■ Records from a dataset ■
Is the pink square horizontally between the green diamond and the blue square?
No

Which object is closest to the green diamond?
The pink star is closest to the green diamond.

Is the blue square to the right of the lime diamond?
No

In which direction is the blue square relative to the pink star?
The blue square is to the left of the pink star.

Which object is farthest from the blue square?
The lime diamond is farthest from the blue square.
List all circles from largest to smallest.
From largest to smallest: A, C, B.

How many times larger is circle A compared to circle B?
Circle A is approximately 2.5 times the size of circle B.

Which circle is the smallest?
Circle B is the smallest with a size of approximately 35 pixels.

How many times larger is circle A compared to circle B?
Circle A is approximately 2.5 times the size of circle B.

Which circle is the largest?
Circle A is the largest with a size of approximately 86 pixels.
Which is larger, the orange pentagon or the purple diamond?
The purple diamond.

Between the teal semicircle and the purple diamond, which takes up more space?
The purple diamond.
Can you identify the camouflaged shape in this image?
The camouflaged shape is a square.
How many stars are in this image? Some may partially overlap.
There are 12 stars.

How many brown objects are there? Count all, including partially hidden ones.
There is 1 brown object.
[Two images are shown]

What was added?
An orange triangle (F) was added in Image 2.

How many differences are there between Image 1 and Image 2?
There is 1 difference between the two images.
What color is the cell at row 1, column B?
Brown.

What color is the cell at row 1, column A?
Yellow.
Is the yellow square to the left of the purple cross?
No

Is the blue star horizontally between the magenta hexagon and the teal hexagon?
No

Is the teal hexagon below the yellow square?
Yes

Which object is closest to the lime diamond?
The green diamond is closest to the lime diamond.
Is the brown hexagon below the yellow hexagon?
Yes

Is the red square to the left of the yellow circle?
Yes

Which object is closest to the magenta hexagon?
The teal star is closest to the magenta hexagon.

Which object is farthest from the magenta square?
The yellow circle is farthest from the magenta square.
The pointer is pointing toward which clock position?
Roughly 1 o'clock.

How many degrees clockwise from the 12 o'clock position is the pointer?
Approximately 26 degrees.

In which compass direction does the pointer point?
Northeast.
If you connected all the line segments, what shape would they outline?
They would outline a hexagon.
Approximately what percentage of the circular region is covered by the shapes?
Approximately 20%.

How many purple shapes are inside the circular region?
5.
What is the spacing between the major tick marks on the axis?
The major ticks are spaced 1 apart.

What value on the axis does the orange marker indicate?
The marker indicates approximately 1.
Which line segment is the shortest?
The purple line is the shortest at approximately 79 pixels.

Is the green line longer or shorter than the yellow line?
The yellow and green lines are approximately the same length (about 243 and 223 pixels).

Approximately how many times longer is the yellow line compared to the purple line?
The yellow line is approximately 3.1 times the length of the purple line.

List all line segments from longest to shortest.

■ SET EXERCISE ■
Transcribe every entry exactly.

■ OUTPUT ■
Is the pink square horizontally between the green diamond and the blue square?
No

Which object is closest to the green diamond?
The pink star is closest to the green diamond.

Is the blue square to the right of the lime diamond?
No

In which direction is the blue square relative to the pink star?
The blue square is to the left of the pink star.

Which object is farthest from the blue square?
The lime diamond is farthest from the blue square.
List all circles from largest to smallest.
From largest to smallest: A, C, B.

How many times larger is circle A compared to circle B?
Circle A is approximately 2.5 times the size of circle B.

Which circle is the smallest?
Circle B is the smallest with a size of approximately 35 pixels.

How many times larger is circle A compared to circle B?
Circle A is approximately 2.5 times the size of circle B.

Which circle is the largest?
Circle A is the largest with a size of approximately 86 pixels.
Which is larger, the orange pentagon or the purple diamond?
The purple diamond.

Between the teal semicircle and the purple diamond, which takes up more space?
The purple diamond.
Can you identify the camouflaged shape in this image?
The camouflaged shape is a square.
How many stars are in this image? Some may partially overlap.
There are 12 stars.

How many brown objects are there? Count all, including partially hidden ones.
There is 1 brown object.
[Two images are shown]

What was added?
An orange triangle (F) was added in Image 2.

How many differences are there between Image 1 and Image 2?
There is 1 difference between the two images.
What color is the cell at row 1, column B?
Brown.

What color is the cell at row 1, column A?
Yellow.
Is the yellow square to the left of the purple cross?
No

Is the blue star horizontally between the magenta hexagon and the teal hexagon?
No

Is the teal hexagon below the yellow square?
Yes

Which object is closest to the lime diamond?
The green diamond is closest to the lime diamond.
Is the brown hexagon below the yellow hexagon?
Yes

Is the red square to the left of the yellow circle?
Yes

Which object is closest to the magenta hexagon?
The teal star is closest to the magenta hexagon.

Which object is farthest from the magenta square?
The yellow circle is farthest from the magenta square.
The pointer is pointing toward which clock position?
Roughly 1 o'clock.

How many degrees clockwise from the 12 o'clock position is the pointer?
Approximately 26 degrees.

In which compass direction does the pointer point?
Northeast.
If you connected all the line segments, what shape would they outline?
They would outline a hexagon.
Approximately what percentage of the circular region is covered by the shapes?
Approximately 20%.

How many purple shapes are inside the circular region?
5.
What is the spacing between the major tick marks on the axis?
The major ticks are spaced 1 apart.

What value on the axis does the orange marker indicate?
The marker indicates approximately 1.
Which line segment is the shortest?
The purple line is the shortest at approximately 79 pixels.

Is the green line longer or shorter than the yellow line?
The yellow and green lines are approximately the same length (about 243 and 223 pixels).

Approximately how many times longer is the yellow line compared to the purple line?
The yellow line is approximately 3.1 times the length of the purple line.

List all line segments from longest to shortest.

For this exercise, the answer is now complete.